• WHAT THE TASK ASKS:
Leave the pictures out and print every record below exactly as it stands.
══ RECORDS SHOWN
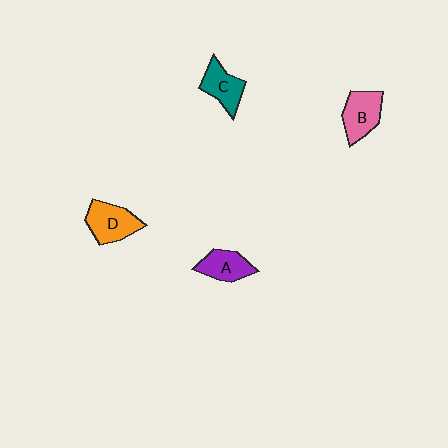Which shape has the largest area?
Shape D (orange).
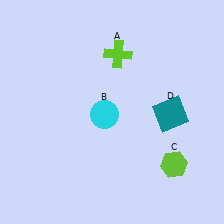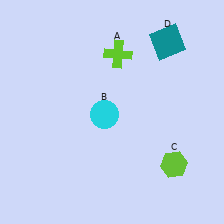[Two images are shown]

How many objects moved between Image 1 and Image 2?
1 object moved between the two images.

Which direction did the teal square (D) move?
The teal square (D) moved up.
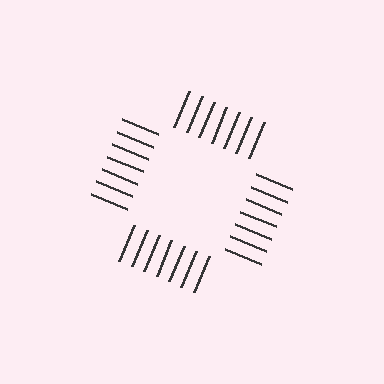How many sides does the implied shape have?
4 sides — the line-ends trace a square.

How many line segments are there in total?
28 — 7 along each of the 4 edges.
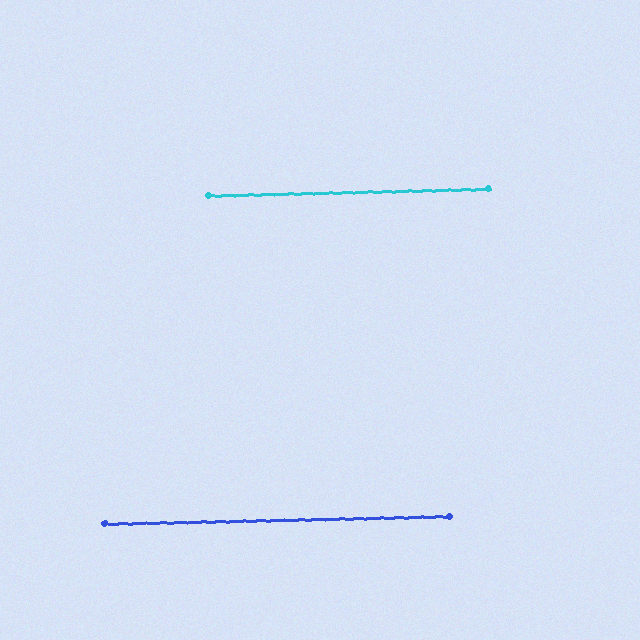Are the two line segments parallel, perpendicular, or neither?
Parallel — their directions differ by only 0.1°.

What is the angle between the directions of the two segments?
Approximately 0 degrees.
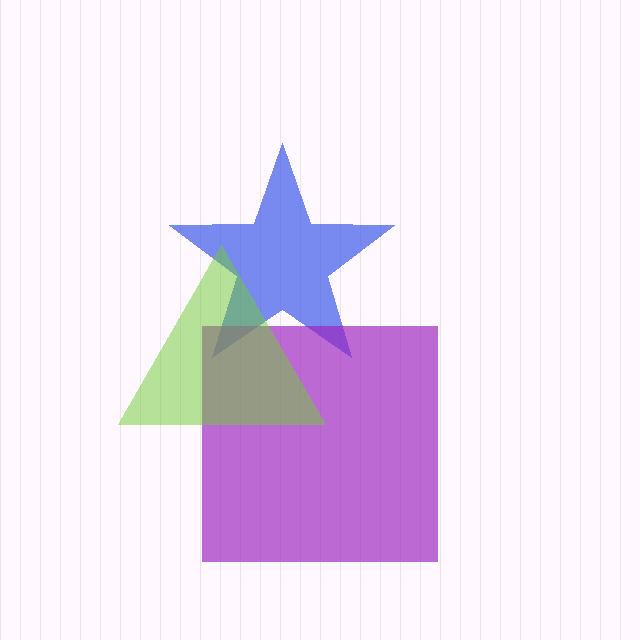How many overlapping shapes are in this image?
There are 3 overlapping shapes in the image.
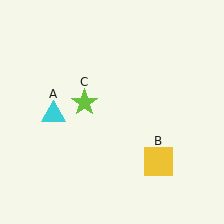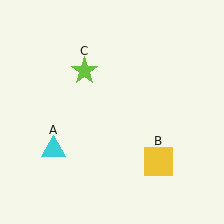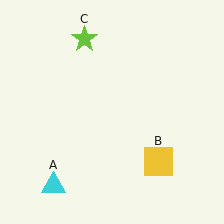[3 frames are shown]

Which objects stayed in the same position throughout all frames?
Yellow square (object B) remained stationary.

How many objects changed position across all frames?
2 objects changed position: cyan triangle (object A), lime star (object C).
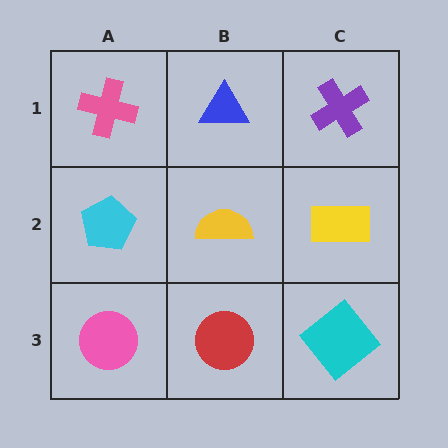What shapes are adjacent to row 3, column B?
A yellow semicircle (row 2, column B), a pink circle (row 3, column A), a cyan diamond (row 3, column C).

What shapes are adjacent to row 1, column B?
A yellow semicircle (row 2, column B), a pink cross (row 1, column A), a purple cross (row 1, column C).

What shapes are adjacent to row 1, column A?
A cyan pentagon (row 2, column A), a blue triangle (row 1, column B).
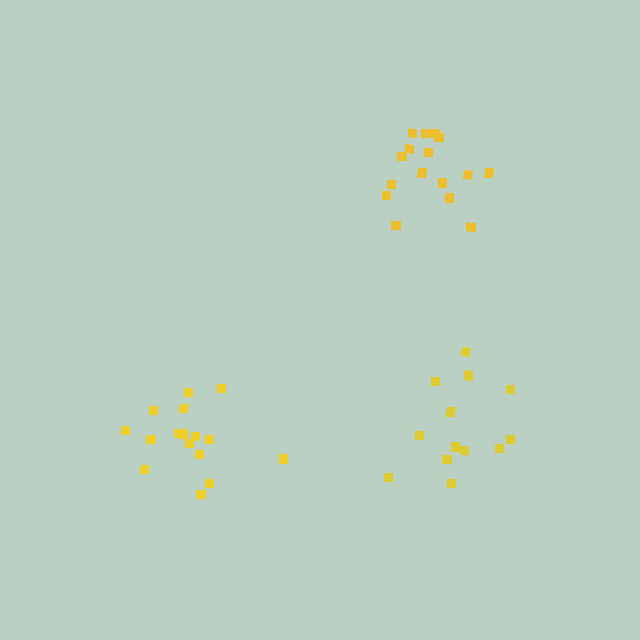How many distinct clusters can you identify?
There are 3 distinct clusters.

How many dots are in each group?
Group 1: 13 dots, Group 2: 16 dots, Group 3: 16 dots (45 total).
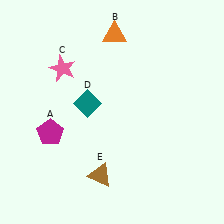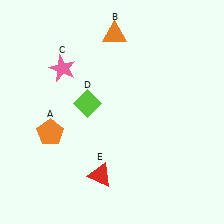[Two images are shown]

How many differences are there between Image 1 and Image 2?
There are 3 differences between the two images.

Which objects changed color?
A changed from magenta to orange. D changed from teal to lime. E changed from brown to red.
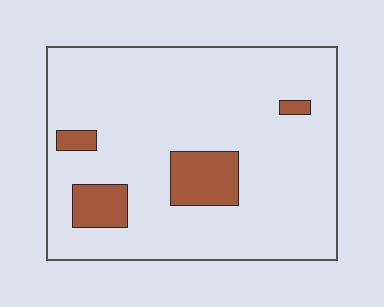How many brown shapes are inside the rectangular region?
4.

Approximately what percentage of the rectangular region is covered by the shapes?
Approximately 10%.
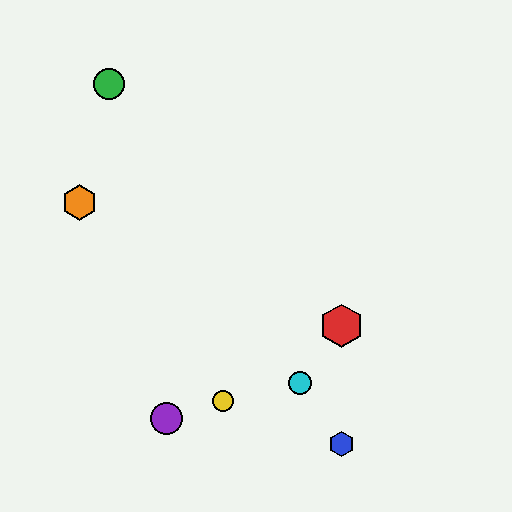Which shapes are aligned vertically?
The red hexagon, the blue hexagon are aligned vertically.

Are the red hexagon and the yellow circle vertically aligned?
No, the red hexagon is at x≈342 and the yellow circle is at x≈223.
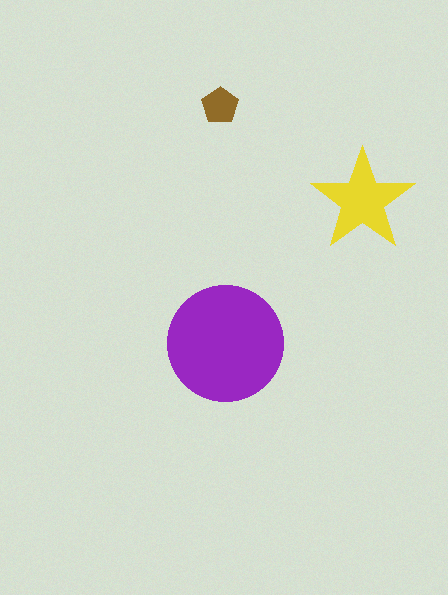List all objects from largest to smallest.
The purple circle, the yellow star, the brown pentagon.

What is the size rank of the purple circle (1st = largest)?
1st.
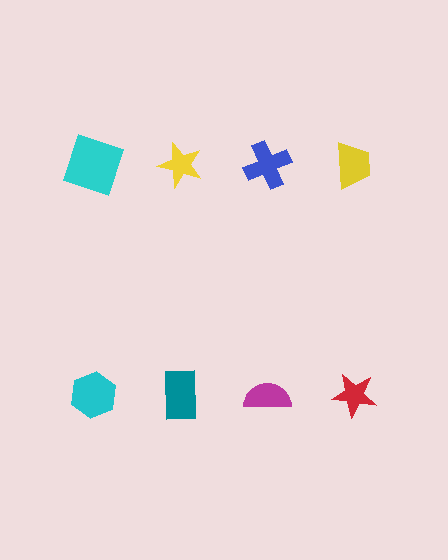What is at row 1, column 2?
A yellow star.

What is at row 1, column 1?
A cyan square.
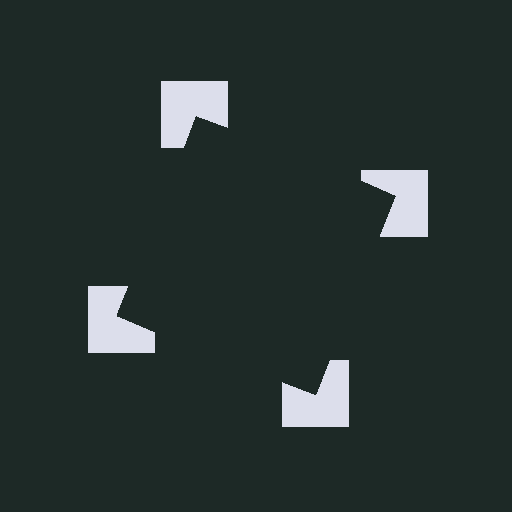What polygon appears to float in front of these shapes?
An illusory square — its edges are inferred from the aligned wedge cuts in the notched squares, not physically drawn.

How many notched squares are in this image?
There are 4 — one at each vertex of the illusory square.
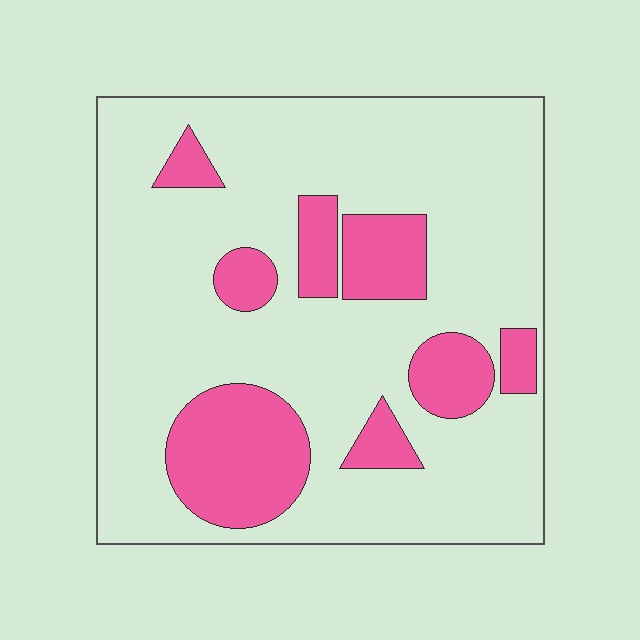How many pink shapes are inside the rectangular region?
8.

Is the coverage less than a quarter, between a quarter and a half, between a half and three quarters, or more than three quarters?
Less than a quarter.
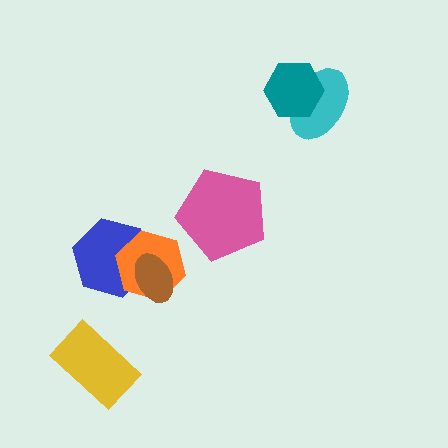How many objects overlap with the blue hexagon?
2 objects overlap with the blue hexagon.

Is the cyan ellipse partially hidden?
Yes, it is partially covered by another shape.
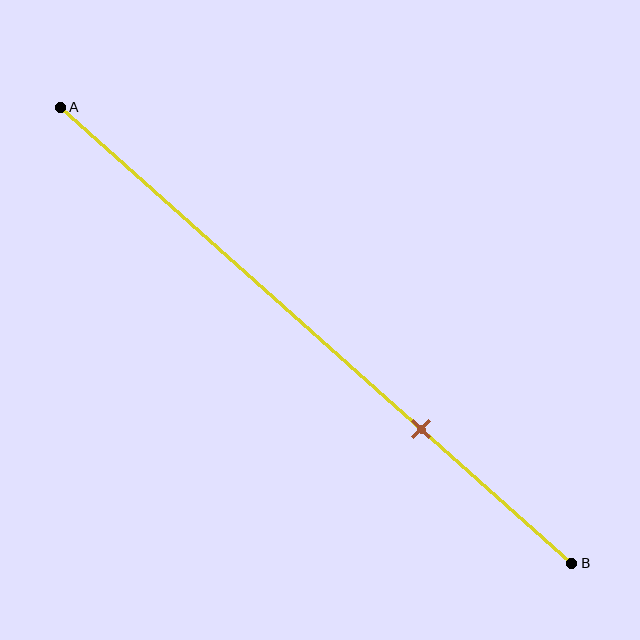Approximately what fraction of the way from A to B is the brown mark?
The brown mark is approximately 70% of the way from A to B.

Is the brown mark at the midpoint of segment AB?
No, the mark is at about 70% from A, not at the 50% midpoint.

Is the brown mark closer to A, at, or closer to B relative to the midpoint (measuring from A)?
════
• ANSWER:
Which shape has the largest area?
Shape D (orange).
[Two images are shown]

How many objects moved between Image 1 and Image 2?
1 object moved between the two images.

Which direction did the teal square (D) move?
The teal square (D) moved up.
How many sides does the implied shape have?
4 sides — the line-ends trace a square.

How many line segments are there in total?
28 — 7 along each of the 4 edges.
Are the two line segments parallel, perpendicular, or neither?
Parallel — their directions differ by only 0.1°.

What is the angle between the directions of the two segments?
Approximately 0 degrees.
How many overlapping shapes are in this image?
There are 3 overlapping shapes in the image.
[3 frames are shown]

Which objects stayed in the same position throughout all frames?
Yellow square (object B) remained stationary.

How many objects changed position across all frames?
2 objects changed position: cyan triangle (object A), lime star (object C).
What shapes are adjacent to row 3, column B?
A yellow semicircle (row 2, column B), a pink circle (row 3, column A), a cyan diamond (row 3, column C).

What shapes are adjacent to row 1, column B?
A yellow semicircle (row 2, column B), a pink cross (row 1, column A), a purple cross (row 1, column C).

What shapes are adjacent to row 1, column A?
A cyan pentagon (row 2, column A), a blue triangle (row 1, column B).
How many distinct clusters can you identify?
There are 3 distinct clusters.

How many dots are in each group?
Group 1: 13 dots, Group 2: 16 dots, Group 3: 16 dots (45 total).
[Two images are shown]

How many differences are there between Image 1 and Image 2?
There are 3 differences between the two images.

Which objects changed color?
A changed from magenta to orange. D changed from teal to lime. E changed from brown to red.
How many brown shapes are inside the rectangular region?
4.

Approximately what percentage of the rectangular region is covered by the shapes?
Approximately 10%.
Which shapes are aligned vertically?
The red hexagon, the blue hexagon are aligned vertically.

Are the red hexagon and the yellow circle vertically aligned?
No, the red hexagon is at x≈342 and the yellow circle is at x≈223.
List all objects from largest to smallest.
The purple circle, the yellow star, the brown pentagon.

What is the size rank of the purple circle (1st = largest)?
1st.
What is at row 1, column 2?
A yellow star.

What is at row 1, column 1?
A cyan square.
What polygon appears to float in front of these shapes?
An illusory square — its edges are inferred from the aligned wedge cuts in the notched squares, not physically drawn.

How many notched squares are in this image?
There are 4 — one at each vertex of the illusory square.
How many pink shapes are inside the rectangular region?
8.

Is the coverage less than a quarter, between a quarter and a half, between a half and three quarters, or more than three quarters?
Less than a quarter.
How many objects overlap with the blue hexagon?
2 objects overlap with the blue hexagon.

Is the cyan ellipse partially hidden?
Yes, it is partially covered by another shape.
Approximately what fraction of the way from A to B is the brown mark?
The brown mark is approximately 70% of the way from A to B.

Is the brown mark at the midpoint of segment AB?
No, the mark is at about 70% from A, not at the 50% midpoint.

Is the brown mark closer to A, at, or closer to B relative to the midpoint (measuring from A)?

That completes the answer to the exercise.